Working from the line that contains "Which object is in" to the final line, transcribe each line exactly. No pictures belong in the copy.

##########

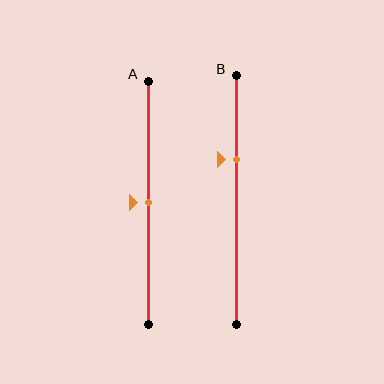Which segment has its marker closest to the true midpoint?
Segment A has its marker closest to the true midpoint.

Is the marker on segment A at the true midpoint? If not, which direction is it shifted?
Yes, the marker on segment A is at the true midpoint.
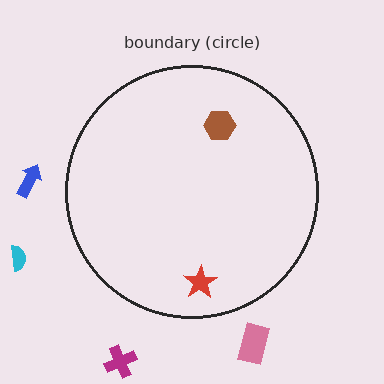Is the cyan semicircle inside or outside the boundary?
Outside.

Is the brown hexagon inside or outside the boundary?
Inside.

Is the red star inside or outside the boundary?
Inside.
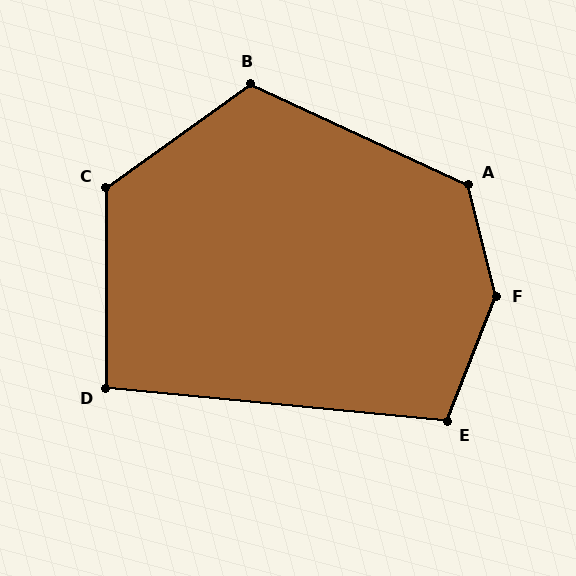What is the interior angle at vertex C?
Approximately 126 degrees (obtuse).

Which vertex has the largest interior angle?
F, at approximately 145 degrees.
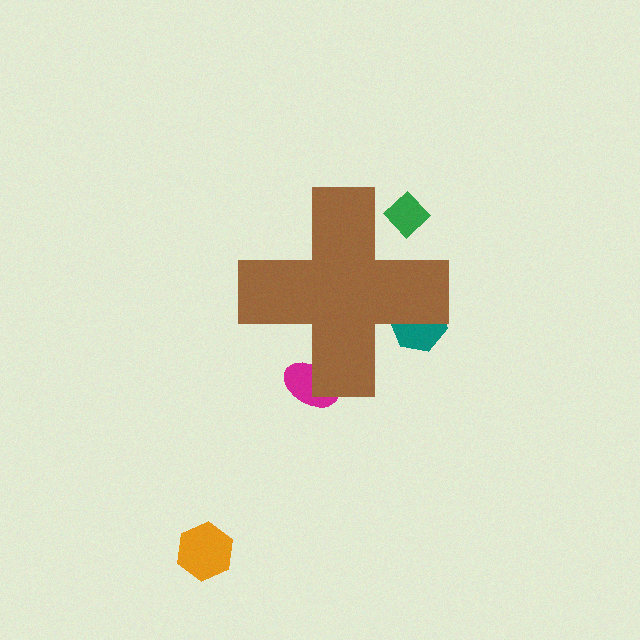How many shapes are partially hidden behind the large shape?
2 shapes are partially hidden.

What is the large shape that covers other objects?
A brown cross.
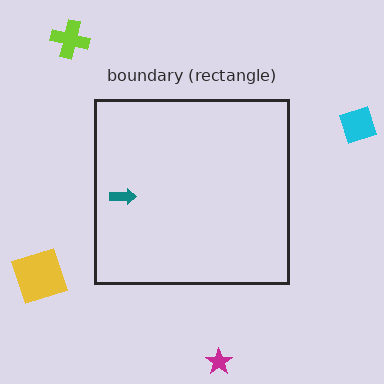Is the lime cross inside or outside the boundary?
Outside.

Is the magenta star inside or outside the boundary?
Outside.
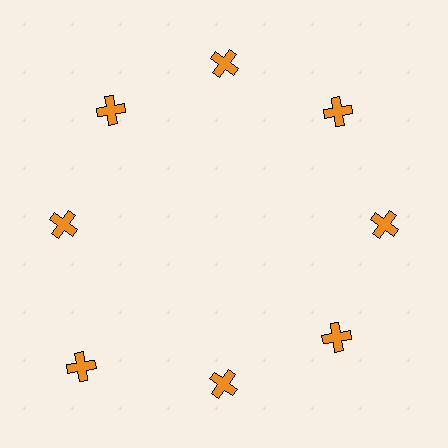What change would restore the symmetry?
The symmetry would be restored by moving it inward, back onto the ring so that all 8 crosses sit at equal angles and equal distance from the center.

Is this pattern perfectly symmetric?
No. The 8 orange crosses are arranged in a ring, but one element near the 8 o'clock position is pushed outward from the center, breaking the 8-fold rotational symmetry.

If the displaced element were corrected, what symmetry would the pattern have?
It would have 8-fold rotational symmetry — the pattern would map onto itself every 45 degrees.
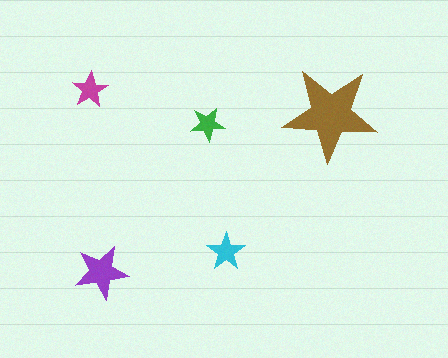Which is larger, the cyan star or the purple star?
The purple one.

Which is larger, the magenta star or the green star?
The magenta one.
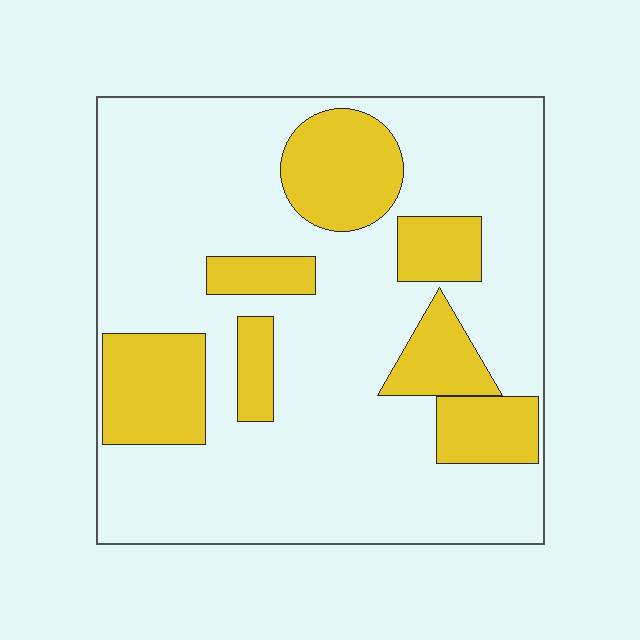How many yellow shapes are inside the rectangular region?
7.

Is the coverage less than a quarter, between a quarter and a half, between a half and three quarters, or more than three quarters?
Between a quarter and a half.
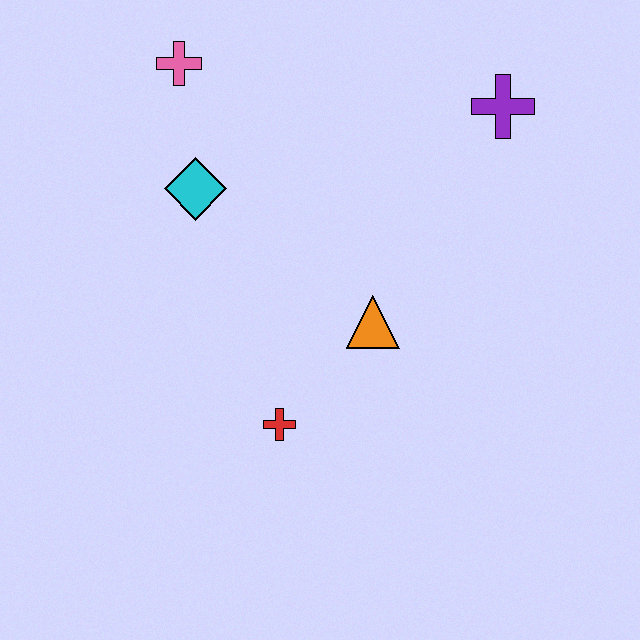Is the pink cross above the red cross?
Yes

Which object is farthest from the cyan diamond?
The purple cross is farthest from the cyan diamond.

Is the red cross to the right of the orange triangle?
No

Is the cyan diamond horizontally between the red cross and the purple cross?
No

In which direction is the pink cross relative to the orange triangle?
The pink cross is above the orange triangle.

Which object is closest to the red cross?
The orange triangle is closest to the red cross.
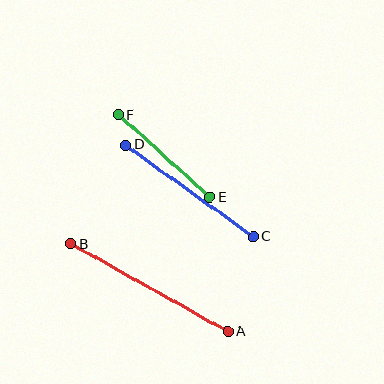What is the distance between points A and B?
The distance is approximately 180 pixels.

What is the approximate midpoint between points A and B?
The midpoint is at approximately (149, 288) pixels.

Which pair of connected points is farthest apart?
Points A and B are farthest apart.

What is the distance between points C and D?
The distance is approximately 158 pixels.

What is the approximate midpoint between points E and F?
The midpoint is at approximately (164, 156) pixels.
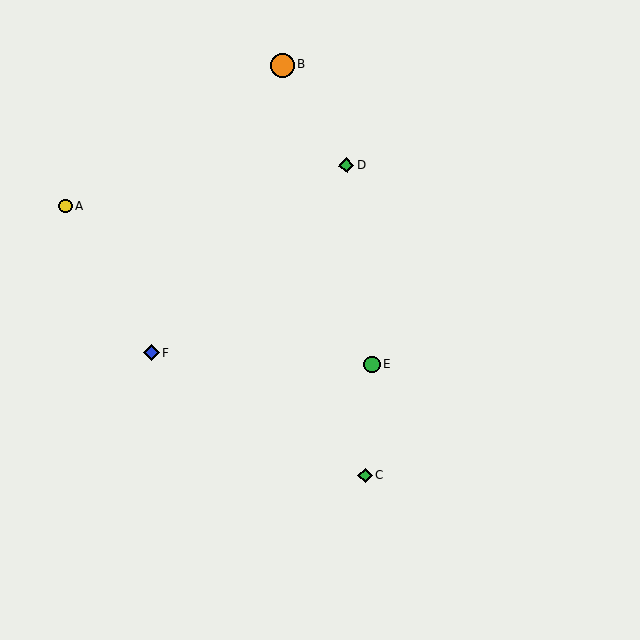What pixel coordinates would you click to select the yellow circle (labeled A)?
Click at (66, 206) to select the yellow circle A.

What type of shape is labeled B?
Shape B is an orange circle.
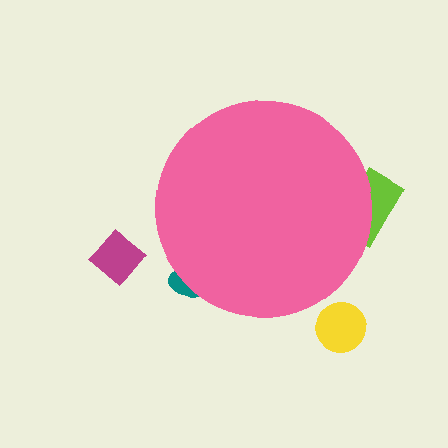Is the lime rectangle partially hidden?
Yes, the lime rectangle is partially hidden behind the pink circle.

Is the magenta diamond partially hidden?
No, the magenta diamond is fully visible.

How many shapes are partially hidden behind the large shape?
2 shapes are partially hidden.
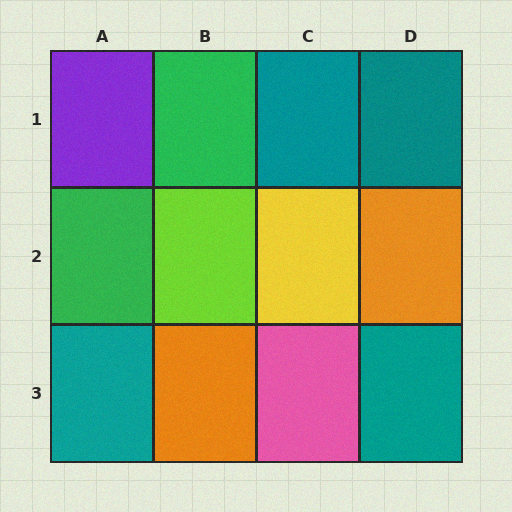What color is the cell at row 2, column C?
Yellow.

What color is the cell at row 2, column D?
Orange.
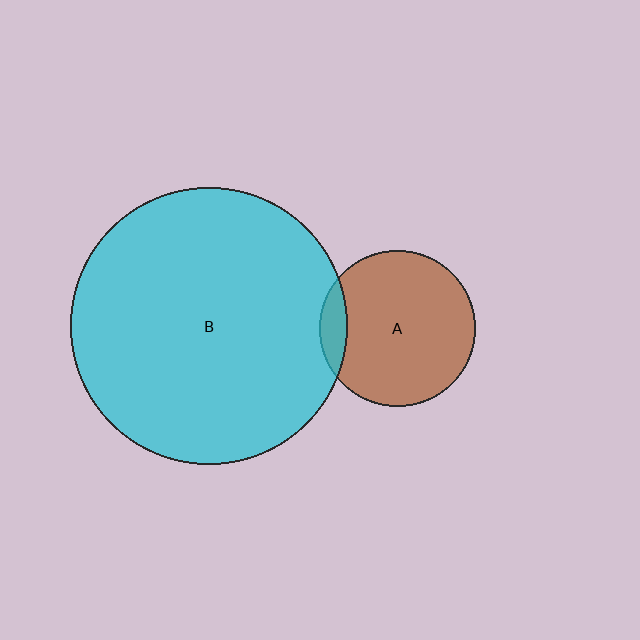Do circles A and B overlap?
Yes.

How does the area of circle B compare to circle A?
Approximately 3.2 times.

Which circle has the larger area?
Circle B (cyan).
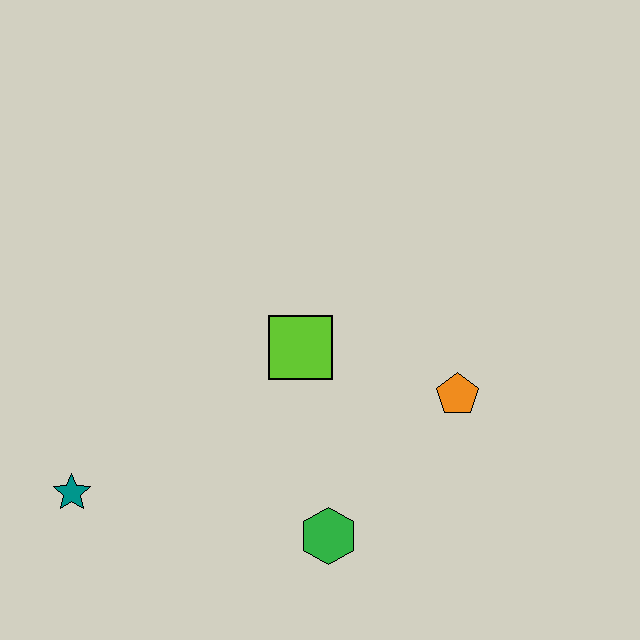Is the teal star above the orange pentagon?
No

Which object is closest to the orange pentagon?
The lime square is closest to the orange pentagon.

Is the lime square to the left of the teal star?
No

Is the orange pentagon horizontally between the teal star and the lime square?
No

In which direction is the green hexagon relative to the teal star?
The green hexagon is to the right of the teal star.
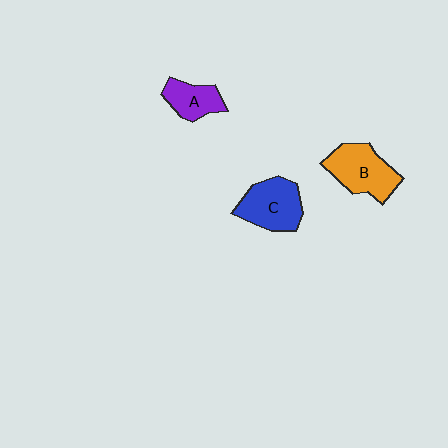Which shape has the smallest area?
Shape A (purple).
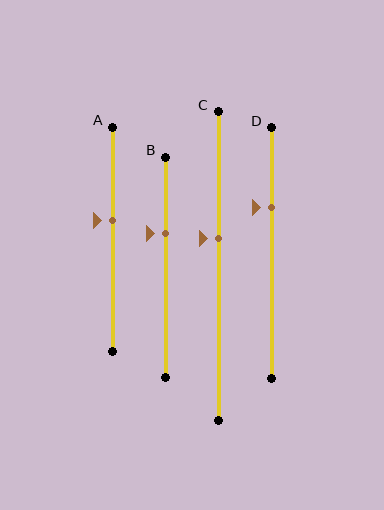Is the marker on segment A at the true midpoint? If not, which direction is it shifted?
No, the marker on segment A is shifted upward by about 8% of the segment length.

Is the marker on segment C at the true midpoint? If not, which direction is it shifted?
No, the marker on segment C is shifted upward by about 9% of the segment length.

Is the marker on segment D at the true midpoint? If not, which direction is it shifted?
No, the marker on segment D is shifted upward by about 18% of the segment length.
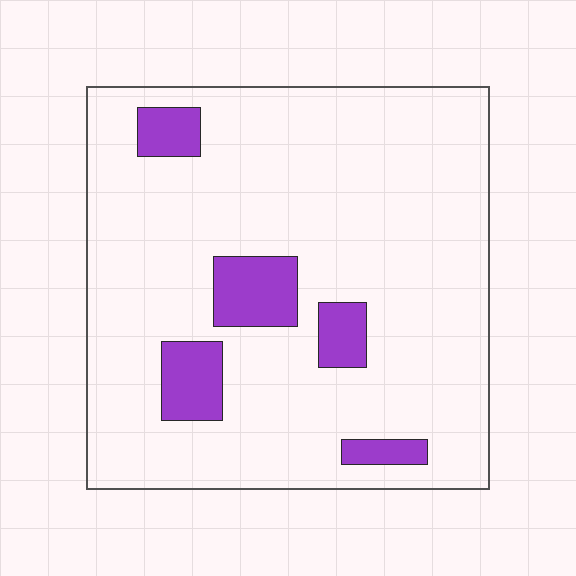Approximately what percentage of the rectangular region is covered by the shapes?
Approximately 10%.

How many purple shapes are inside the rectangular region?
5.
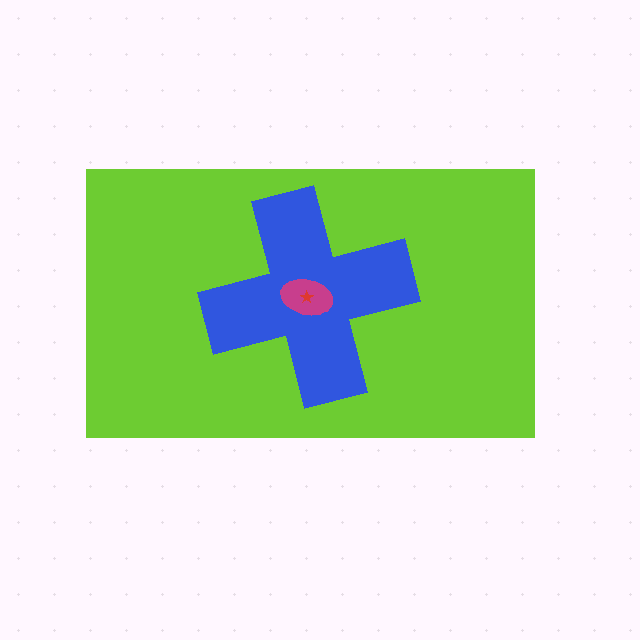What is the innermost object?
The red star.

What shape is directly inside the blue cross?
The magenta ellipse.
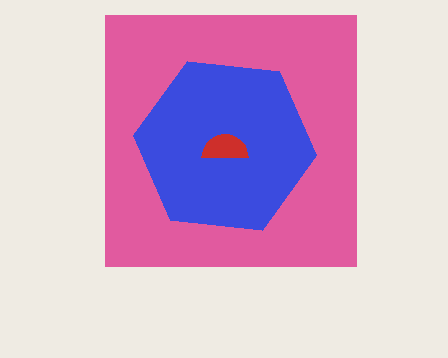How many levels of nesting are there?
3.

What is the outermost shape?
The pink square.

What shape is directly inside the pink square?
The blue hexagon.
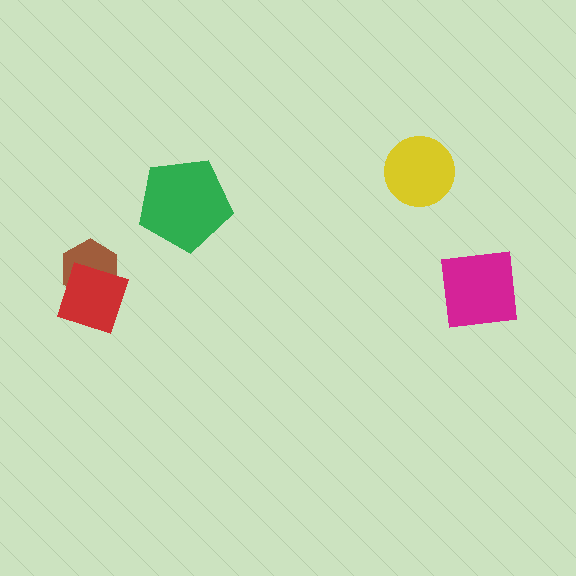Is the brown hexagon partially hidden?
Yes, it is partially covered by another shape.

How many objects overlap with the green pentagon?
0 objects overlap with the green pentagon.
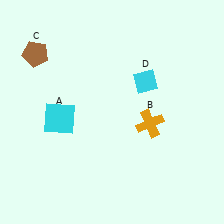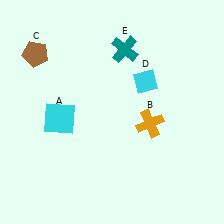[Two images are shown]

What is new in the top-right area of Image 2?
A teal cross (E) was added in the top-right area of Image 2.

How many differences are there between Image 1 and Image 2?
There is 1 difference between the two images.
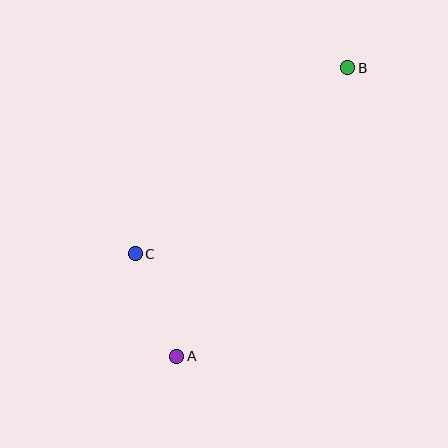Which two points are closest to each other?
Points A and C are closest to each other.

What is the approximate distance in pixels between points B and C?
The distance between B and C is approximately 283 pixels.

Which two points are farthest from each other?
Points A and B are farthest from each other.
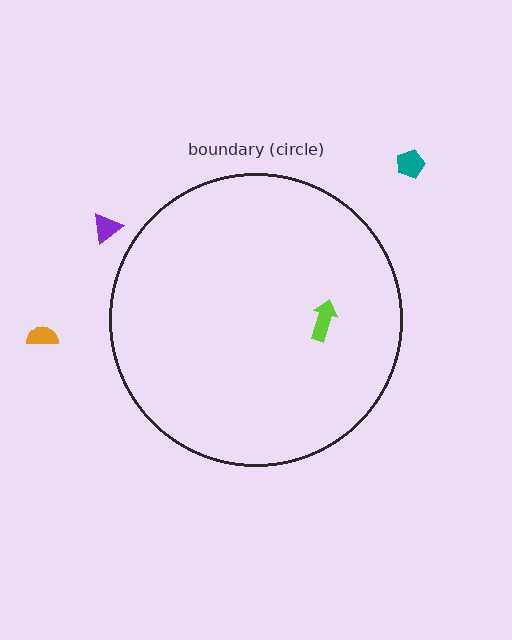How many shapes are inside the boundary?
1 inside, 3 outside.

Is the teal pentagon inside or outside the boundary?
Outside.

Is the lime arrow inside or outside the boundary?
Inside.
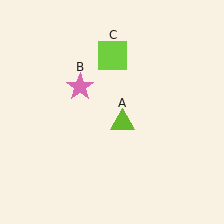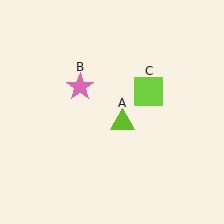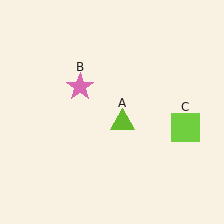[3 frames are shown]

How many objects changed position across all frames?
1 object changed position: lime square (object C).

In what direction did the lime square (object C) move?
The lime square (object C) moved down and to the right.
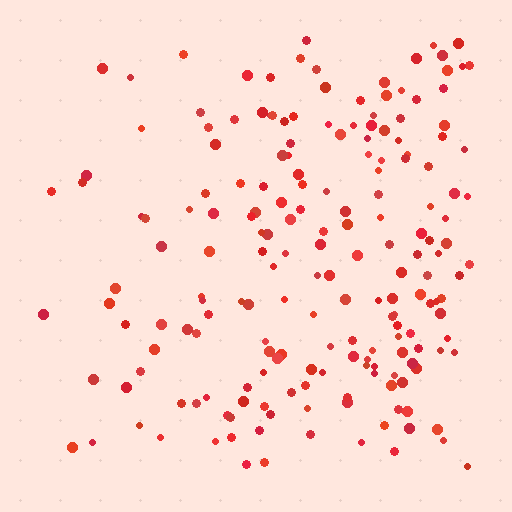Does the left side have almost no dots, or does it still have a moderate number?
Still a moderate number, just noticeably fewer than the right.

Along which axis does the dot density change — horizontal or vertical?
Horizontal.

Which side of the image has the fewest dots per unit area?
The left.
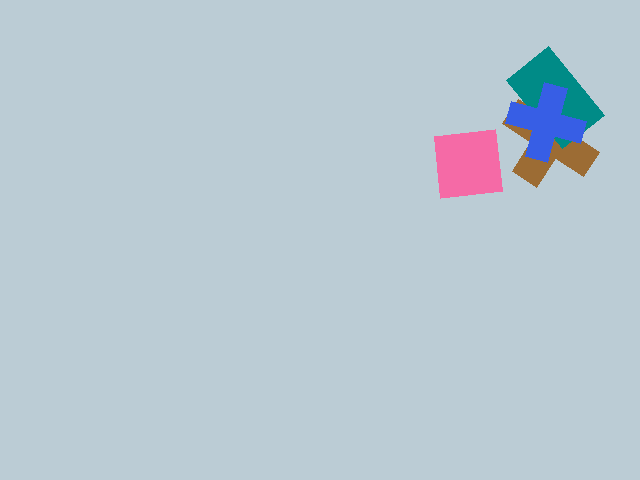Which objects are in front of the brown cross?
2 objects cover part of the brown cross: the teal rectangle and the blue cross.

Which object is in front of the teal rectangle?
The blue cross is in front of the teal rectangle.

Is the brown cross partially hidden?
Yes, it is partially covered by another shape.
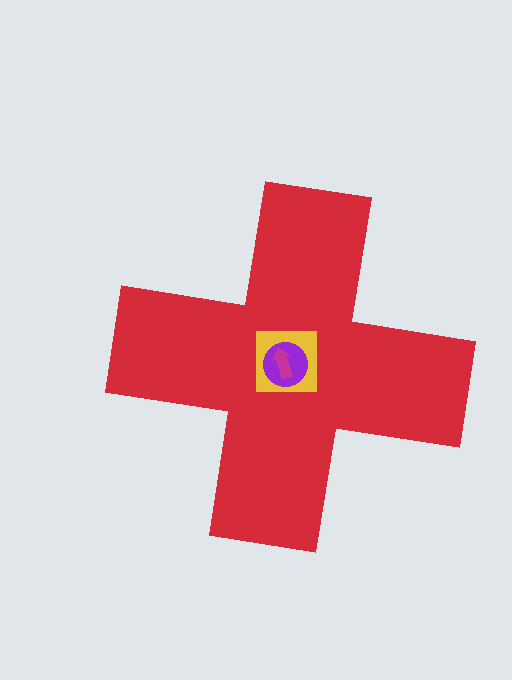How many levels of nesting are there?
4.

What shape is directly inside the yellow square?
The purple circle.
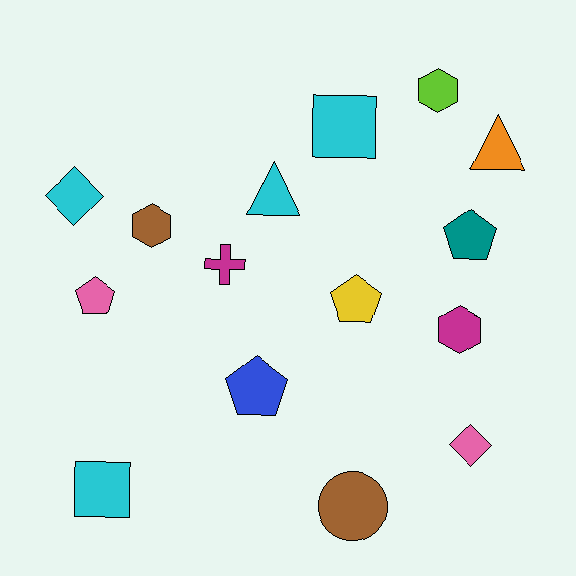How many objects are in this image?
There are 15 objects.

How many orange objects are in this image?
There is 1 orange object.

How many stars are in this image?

##########

**Expected answer:**
Which object is in front of the teal rectangle?
The blue cross is in front of the teal rectangle.

Is the brown cross partially hidden?
Yes, it is partially covered by another shape.
How many levels of nesting are there?
4.

What shape is directly inside the yellow square?
The purple circle.
How many objects are in this image?
There are 15 objects.

How many orange objects are in this image?
There is 1 orange object.

How many stars are in this image?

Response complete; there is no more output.